**Task directions**
Working from the line that contains "Which shape is located" to the final line, transcribe each line exactly. No pictures belong in the copy.

* START Provided entries *

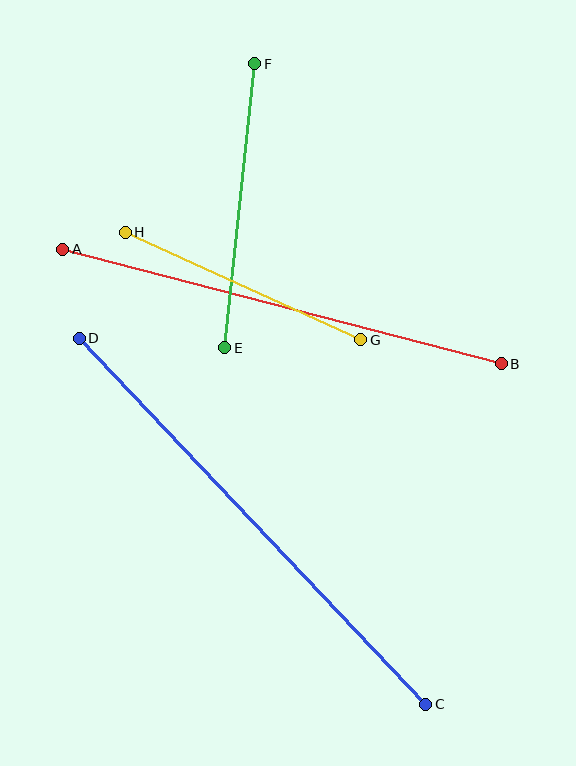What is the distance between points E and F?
The distance is approximately 286 pixels.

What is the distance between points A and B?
The distance is approximately 453 pixels.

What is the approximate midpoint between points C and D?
The midpoint is at approximately (252, 521) pixels.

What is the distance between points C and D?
The distance is approximately 504 pixels.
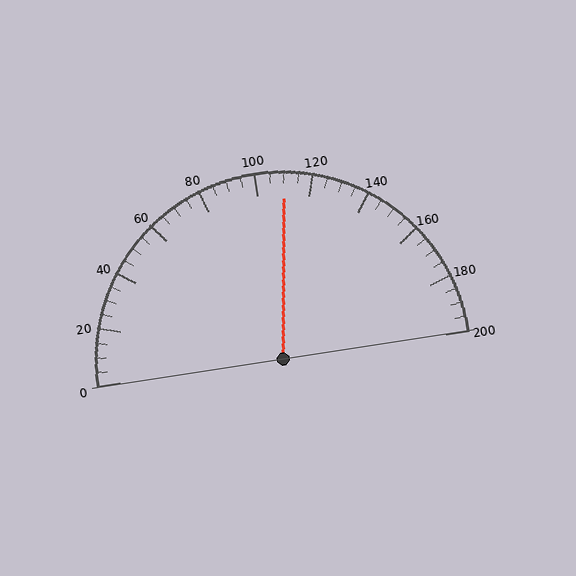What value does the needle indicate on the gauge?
The needle indicates approximately 110.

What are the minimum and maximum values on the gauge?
The gauge ranges from 0 to 200.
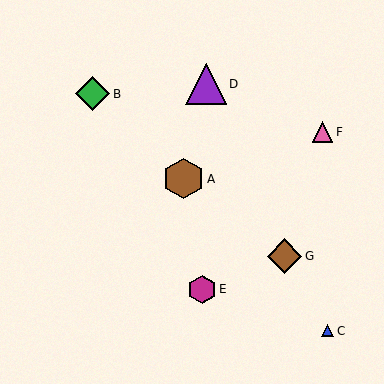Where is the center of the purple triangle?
The center of the purple triangle is at (206, 84).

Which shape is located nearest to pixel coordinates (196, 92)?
The purple triangle (labeled D) at (206, 84) is nearest to that location.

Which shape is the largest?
The brown hexagon (labeled A) is the largest.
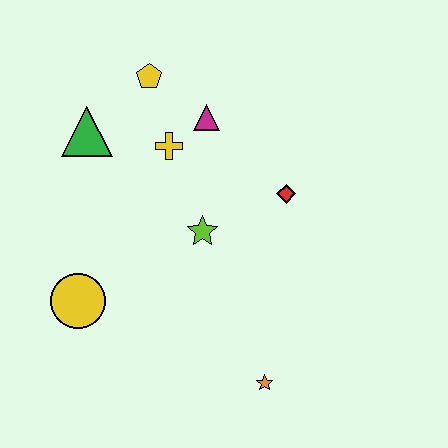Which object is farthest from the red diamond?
The yellow circle is farthest from the red diamond.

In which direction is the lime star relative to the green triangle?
The lime star is to the right of the green triangle.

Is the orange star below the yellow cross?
Yes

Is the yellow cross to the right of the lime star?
No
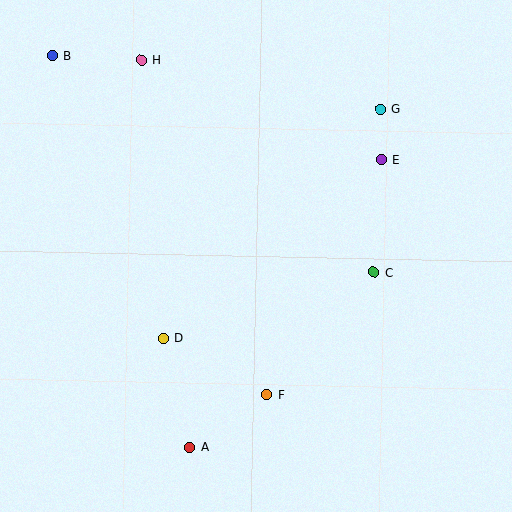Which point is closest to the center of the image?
Point C at (373, 272) is closest to the center.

* END Provided entries *

**Solution for this exercise**
Which shape is located nearest to pixel coordinates (196, 92)?
The purple triangle (labeled D) at (206, 84) is nearest to that location.

Which shape is the largest?
The brown hexagon (labeled A) is the largest.
Which object is farthest from the red diamond?
The yellow circle is farthest from the red diamond.

In which direction is the lime star relative to the green triangle?
The lime star is to the right of the green triangle.

Is the orange star below the yellow cross?
Yes

Is the yellow cross to the right of the lime star?
No
Which point is closest to the center of the image?
Point C at (373, 272) is closest to the center.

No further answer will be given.